• **What the exercise asks**:
The data below should be restated word for word, with every picture omitted.

• **Listing**:
■ ■ ■ ■ ■

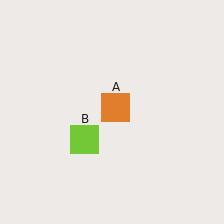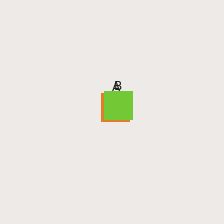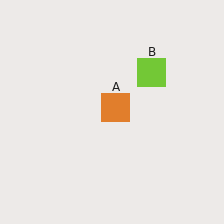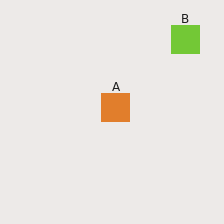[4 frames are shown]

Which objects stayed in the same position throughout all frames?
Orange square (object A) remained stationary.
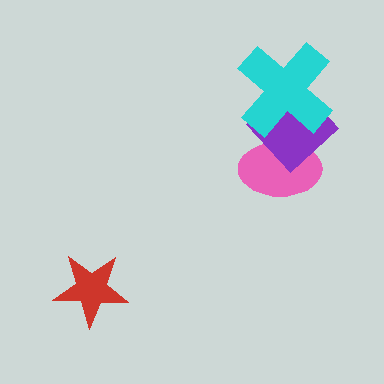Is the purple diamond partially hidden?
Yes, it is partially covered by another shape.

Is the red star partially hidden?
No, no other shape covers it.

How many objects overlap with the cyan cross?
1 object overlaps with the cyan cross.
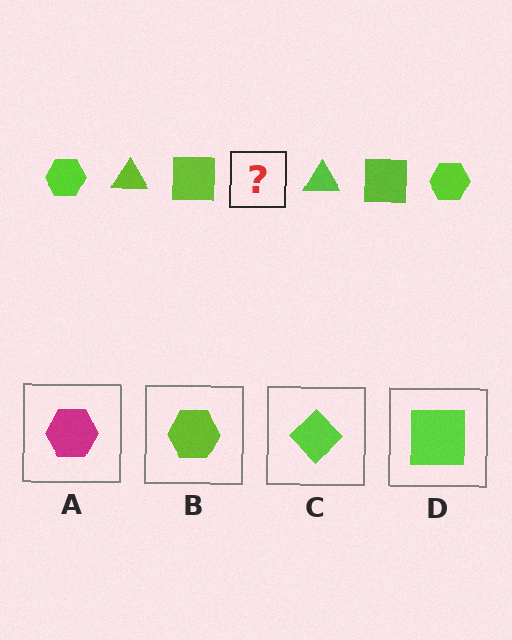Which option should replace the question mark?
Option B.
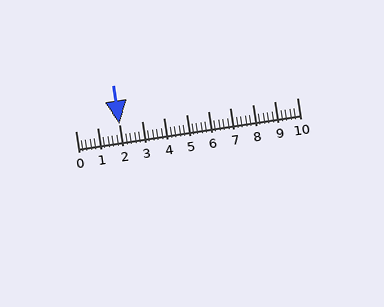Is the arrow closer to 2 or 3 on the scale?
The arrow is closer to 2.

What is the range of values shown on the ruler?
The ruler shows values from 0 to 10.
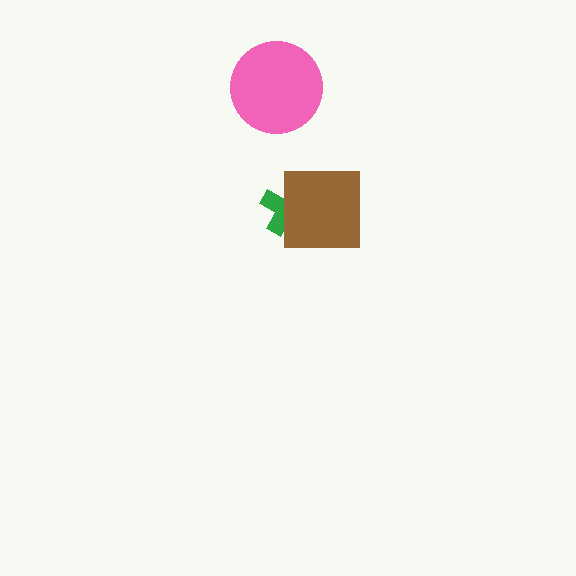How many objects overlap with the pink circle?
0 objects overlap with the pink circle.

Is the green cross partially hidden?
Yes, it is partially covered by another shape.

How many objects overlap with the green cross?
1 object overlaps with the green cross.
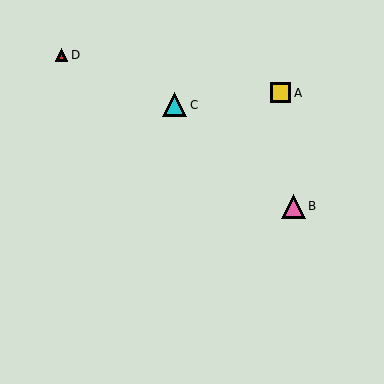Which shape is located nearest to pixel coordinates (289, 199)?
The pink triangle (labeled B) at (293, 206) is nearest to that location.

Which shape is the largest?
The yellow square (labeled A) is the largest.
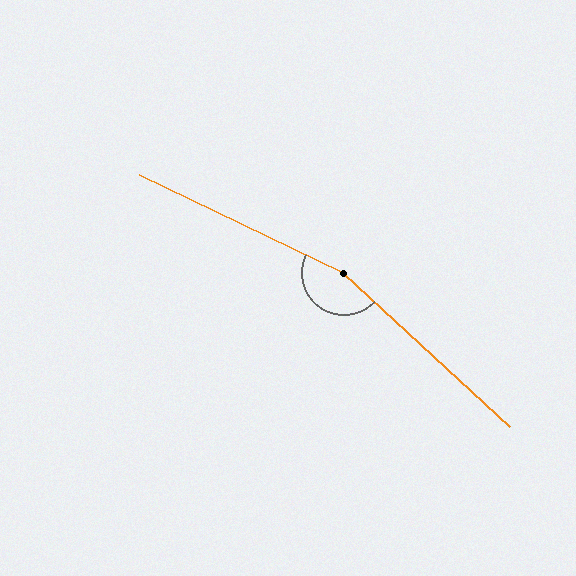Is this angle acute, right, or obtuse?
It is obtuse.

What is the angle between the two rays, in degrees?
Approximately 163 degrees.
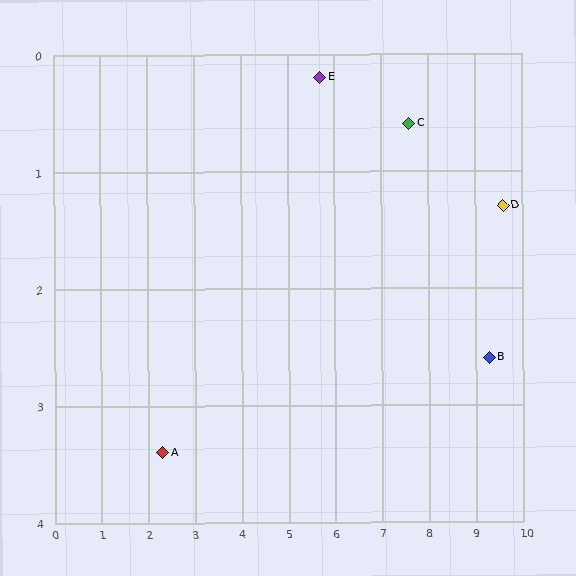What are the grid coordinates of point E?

■ ■ ■ ■ ■

• **Problem solution**:
[4 frames are shown]

Which objects stayed in the same position throughout all frames?
Orange square (object A) remained stationary.
Is the purple diamond partially hidden?
Yes, it is partially covered by another shape.

Is the red star partially hidden?
No, no other shape covers it.

How many objects overlap with the cyan cross?
1 object overlaps with the cyan cross.
Which option should replace the question mark?
Option B.
Is the arrow closer to 2 or 3 on the scale?
The arrow is closer to 2.

What is the range of values shown on the ruler?
The ruler shows values from 0 to 10.
How many objects overlap with the pink circle?
0 objects overlap with the pink circle.

Is the green cross partially hidden?
Yes, it is partially covered by another shape.

How many objects overlap with the green cross?
1 object overlaps with the green cross.
Which shape is located nearest to pixel coordinates (289, 199)?
The pink triangle (labeled B) at (293, 206) is nearest to that location.

Which shape is the largest?
The yellow square (labeled A) is the largest.
Is this angle acute, right, or obtuse?
It is obtuse.

What is the angle between the two rays, in degrees?
Approximately 163 degrees.
What are the grid coordinates of point E?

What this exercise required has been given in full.